* [EXERCISE TASK]: The required output is a word-for-word copy of the lines from the line bearing "How many differences" through the line bearing "Can you count", inclusive, and no other lines.

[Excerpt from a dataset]
------------
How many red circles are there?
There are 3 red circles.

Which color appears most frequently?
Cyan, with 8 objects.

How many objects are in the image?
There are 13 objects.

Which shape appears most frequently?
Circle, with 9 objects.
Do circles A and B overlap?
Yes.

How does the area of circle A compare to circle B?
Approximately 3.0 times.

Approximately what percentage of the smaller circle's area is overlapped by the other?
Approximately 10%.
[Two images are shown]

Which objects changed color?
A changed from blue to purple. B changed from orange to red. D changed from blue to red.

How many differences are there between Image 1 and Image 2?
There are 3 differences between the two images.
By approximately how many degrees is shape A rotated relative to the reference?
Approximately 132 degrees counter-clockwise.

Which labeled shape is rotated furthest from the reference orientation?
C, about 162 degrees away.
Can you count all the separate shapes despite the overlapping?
------------
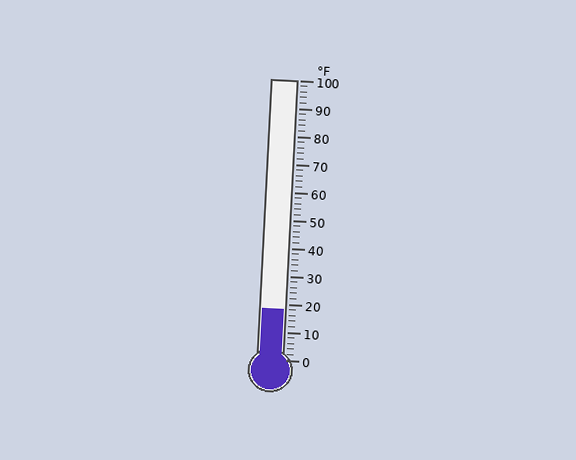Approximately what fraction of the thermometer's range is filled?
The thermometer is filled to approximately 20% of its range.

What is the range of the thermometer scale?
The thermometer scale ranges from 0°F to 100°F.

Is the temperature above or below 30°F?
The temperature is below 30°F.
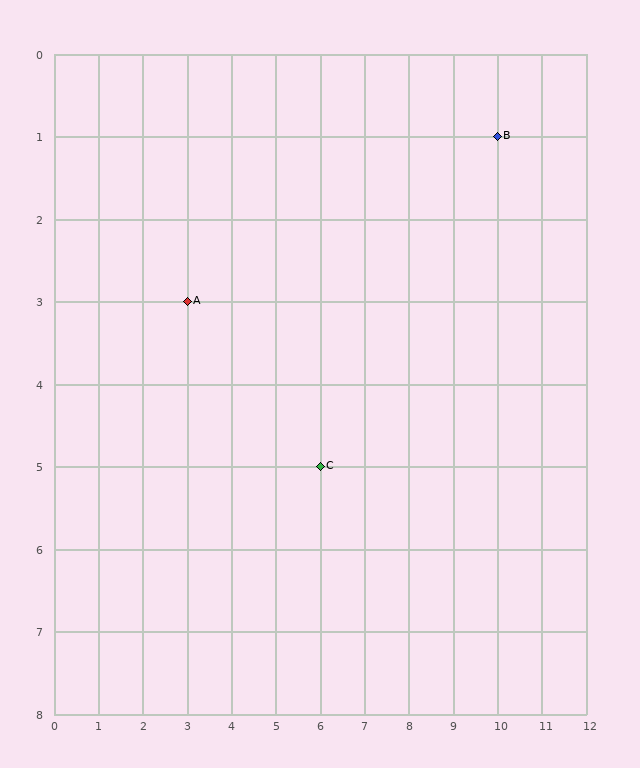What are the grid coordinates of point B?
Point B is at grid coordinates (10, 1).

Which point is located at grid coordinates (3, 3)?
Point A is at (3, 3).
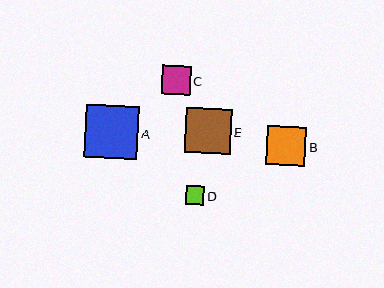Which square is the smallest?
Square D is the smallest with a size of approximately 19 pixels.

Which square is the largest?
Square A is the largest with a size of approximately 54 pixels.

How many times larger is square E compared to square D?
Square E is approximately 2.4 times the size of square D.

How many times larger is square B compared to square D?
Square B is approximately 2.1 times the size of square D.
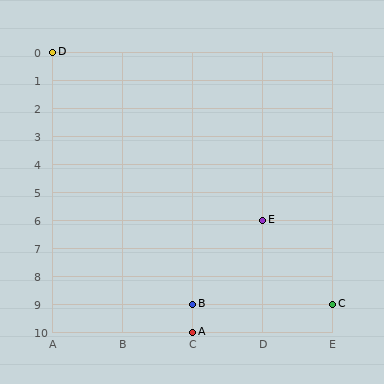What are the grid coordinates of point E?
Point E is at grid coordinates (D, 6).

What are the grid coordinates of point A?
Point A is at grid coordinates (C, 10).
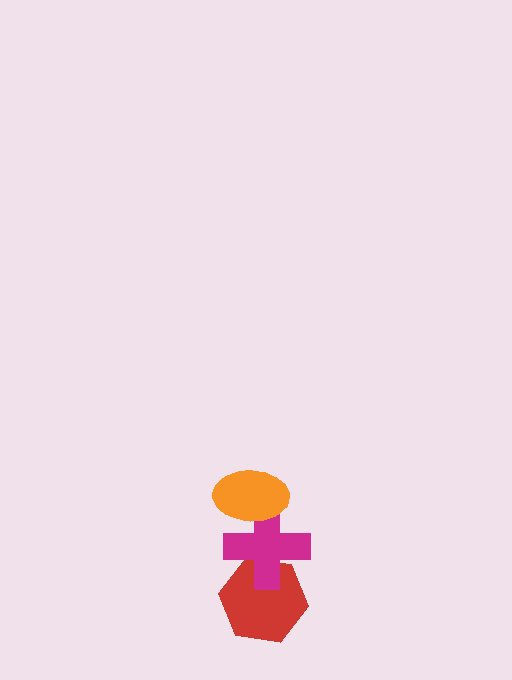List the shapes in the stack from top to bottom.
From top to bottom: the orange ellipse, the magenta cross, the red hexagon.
------------
* [EXPECTED ANSWER]:
How many differences are there between Image 1 and Image 2?
There are 3 differences between the two images.
By approximately how many degrees is shape A rotated relative to the reference?
Approximately 132 degrees counter-clockwise.

Which labeled shape is rotated furthest from the reference orientation?
C, about 162 degrees away.
Can you count all the separate shapes despite the overlapping?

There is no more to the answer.